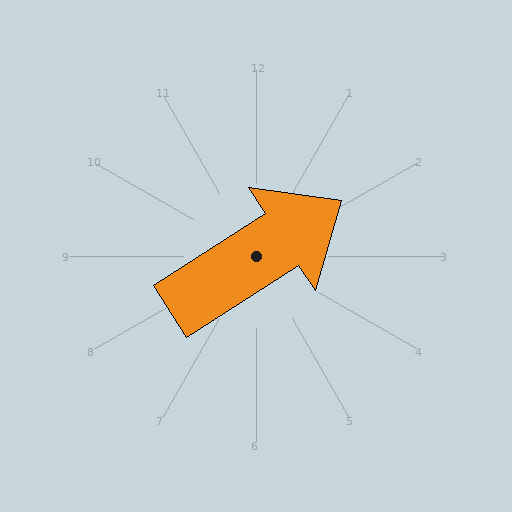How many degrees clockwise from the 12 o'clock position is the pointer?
Approximately 57 degrees.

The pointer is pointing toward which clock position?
Roughly 2 o'clock.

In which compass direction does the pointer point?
Northeast.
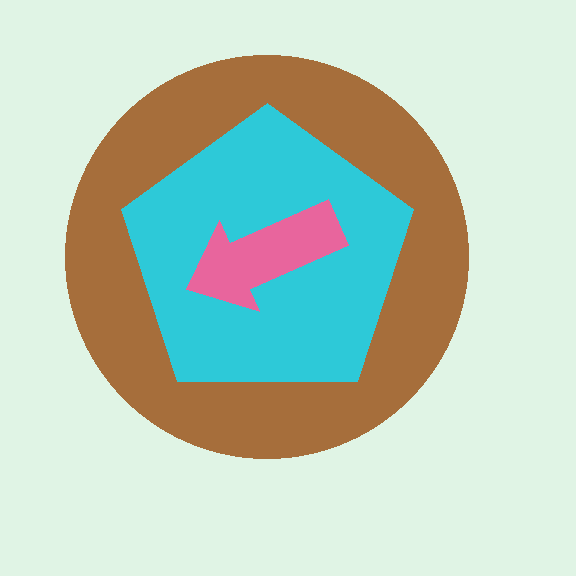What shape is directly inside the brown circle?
The cyan pentagon.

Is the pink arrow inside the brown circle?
Yes.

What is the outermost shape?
The brown circle.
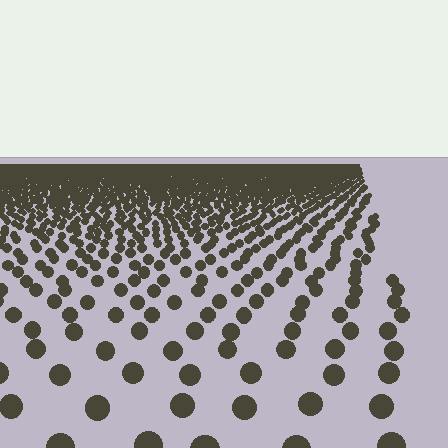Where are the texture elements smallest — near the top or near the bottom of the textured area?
Near the top.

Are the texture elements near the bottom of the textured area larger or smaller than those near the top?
Larger. Near the bottom, elements are closer to the viewer and appear at a bigger on-screen size.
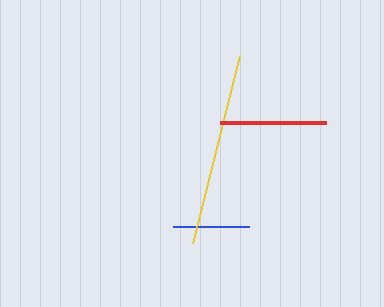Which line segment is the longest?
The yellow line is the longest at approximately 193 pixels.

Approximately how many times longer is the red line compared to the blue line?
The red line is approximately 1.4 times the length of the blue line.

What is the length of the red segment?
The red segment is approximately 106 pixels long.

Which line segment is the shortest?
The blue line is the shortest at approximately 76 pixels.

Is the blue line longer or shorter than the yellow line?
The yellow line is longer than the blue line.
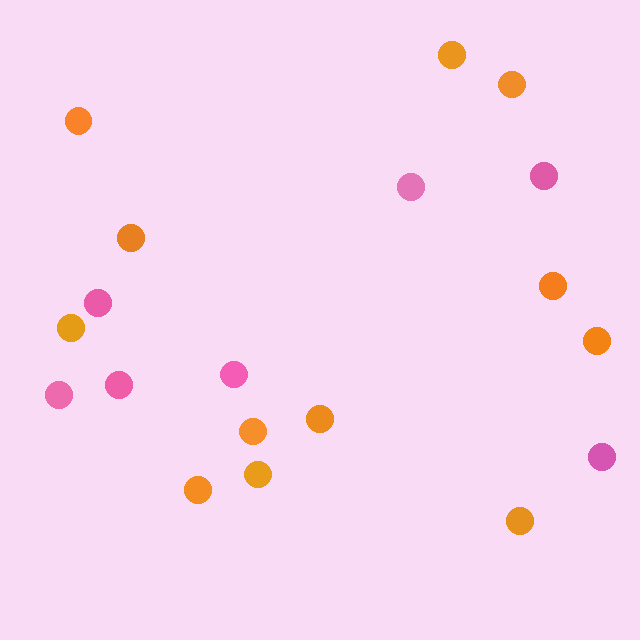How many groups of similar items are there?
There are 2 groups: one group of pink circles (7) and one group of orange circles (12).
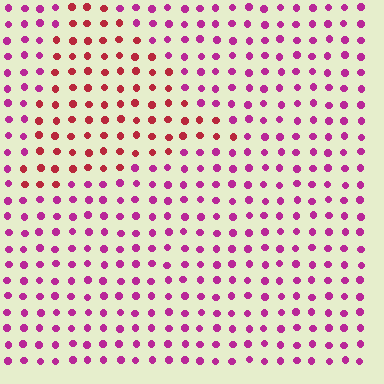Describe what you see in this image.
The image is filled with small magenta elements in a uniform arrangement. A triangle-shaped region is visible where the elements are tinted to a slightly different hue, forming a subtle color boundary.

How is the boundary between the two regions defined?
The boundary is defined purely by a slight shift in hue (about 38 degrees). Spacing, size, and orientation are identical on both sides.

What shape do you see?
I see a triangle.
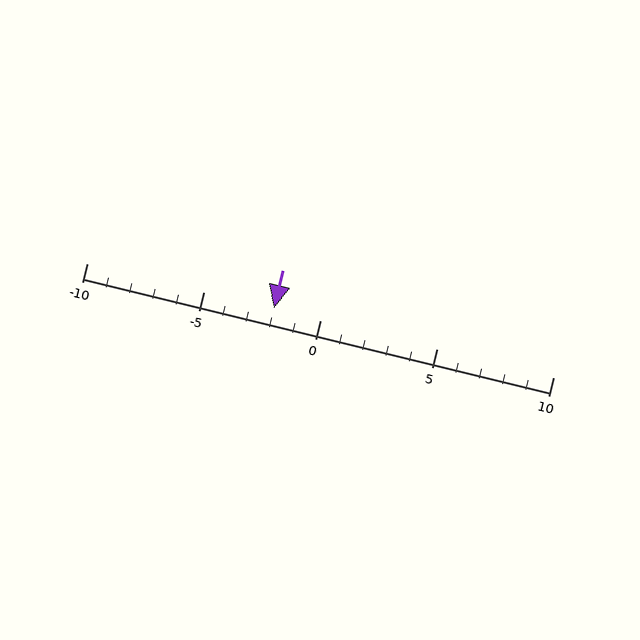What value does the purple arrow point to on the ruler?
The purple arrow points to approximately -2.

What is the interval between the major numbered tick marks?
The major tick marks are spaced 5 units apart.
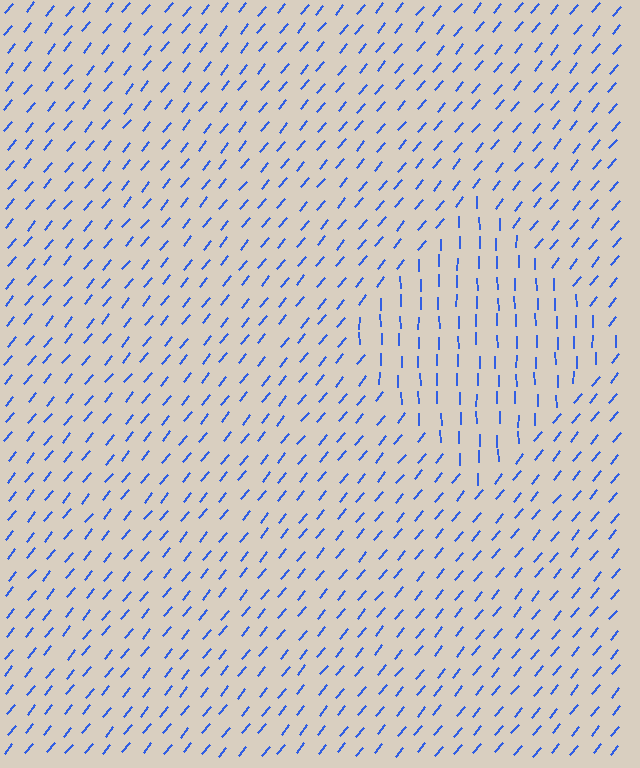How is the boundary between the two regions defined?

══════════

The task:
Working from the line that contains "What value does" to the last line of the listing, please quote each line exactly, pictures excluded.

Response to the exercise:
What value does the purple arrow point to on the ruler?
The purple arrow points to approximately -2.

What is the interval between the major numbered tick marks?
The major tick marks are spaced 5 units apart.
How is the boundary between the two regions defined?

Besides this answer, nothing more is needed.